◆ **Set problem**
Without including any images, repeat the data exactly.

Begin

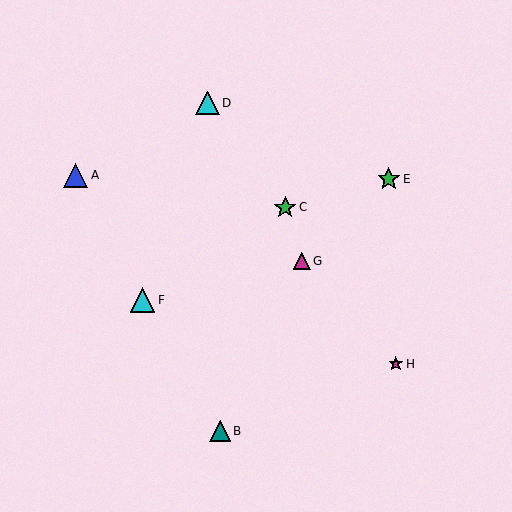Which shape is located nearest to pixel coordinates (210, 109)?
The cyan triangle (labeled D) at (207, 103) is nearest to that location.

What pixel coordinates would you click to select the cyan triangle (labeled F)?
Click at (142, 300) to select the cyan triangle F.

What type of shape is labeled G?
Shape G is a magenta triangle.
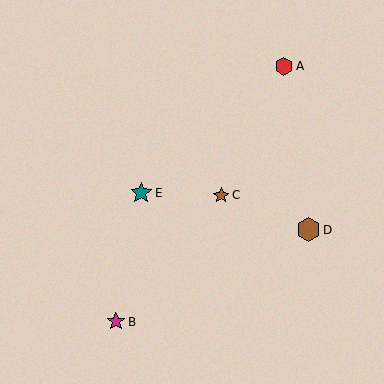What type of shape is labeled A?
Shape A is a red hexagon.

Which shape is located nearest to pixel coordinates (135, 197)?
The teal star (labeled E) at (141, 193) is nearest to that location.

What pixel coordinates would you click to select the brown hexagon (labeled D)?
Click at (309, 230) to select the brown hexagon D.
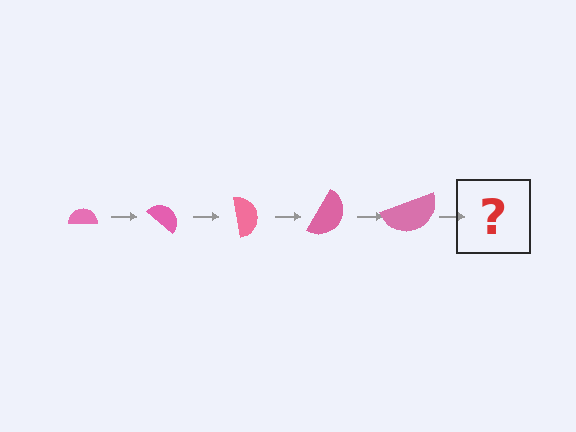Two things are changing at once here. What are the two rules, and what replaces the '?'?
The two rules are that the semicircle grows larger each step and it rotates 40 degrees clockwise each step. The '?' should be a semicircle, larger than the previous one and rotated 200 degrees clockwise from the start.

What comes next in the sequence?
The next element should be a semicircle, larger than the previous one and rotated 200 degrees clockwise from the start.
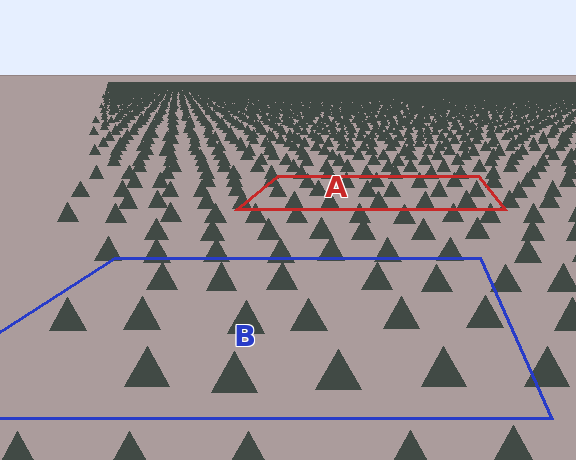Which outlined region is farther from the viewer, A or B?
Region A is farther from the viewer — the texture elements inside it appear smaller and more densely packed.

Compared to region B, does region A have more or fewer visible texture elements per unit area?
Region A has more texture elements per unit area — they are packed more densely because it is farther away.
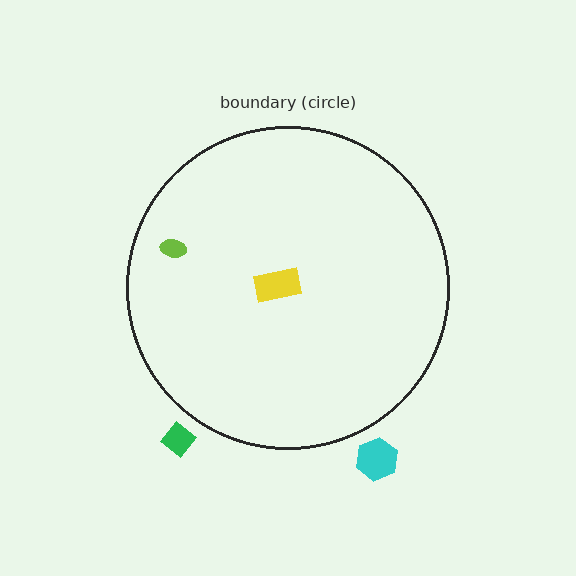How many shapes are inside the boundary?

End

◆ **The solution**
Which shape is located nearest to pixel coordinates (210, 109)?
The cyan triangle (labeled D) at (207, 103) is nearest to that location.

What pixel coordinates would you click to select the cyan triangle (labeled F)?
Click at (142, 300) to select the cyan triangle F.

What type of shape is labeled G?
Shape G is a magenta triangle.
What type of shape is labeled A?
Shape A is a red hexagon.

Which shape is located nearest to pixel coordinates (135, 197)?
The teal star (labeled E) at (141, 193) is nearest to that location.

What pixel coordinates would you click to select the brown hexagon (labeled D)?
Click at (309, 230) to select the brown hexagon D.
Two things are changing at once here. What are the two rules, and what replaces the '?'?
The two rules are that the semicircle grows larger each step and it rotates 40 degrees clockwise each step. The '?' should be a semicircle, larger than the previous one and rotated 200 degrees clockwise from the start.

What comes next in the sequence?
The next element should be a semicircle, larger than the previous one and rotated 200 degrees clockwise from the start.
Which outlined region is farther from the viewer, A or B?
Region A is farther from the viewer — the texture elements inside it appear smaller and more densely packed.

Compared to region B, does region A have more or fewer visible texture elements per unit area?
Region A has more texture elements per unit area — they are packed more densely because it is farther away.
How many shapes are inside the boundary?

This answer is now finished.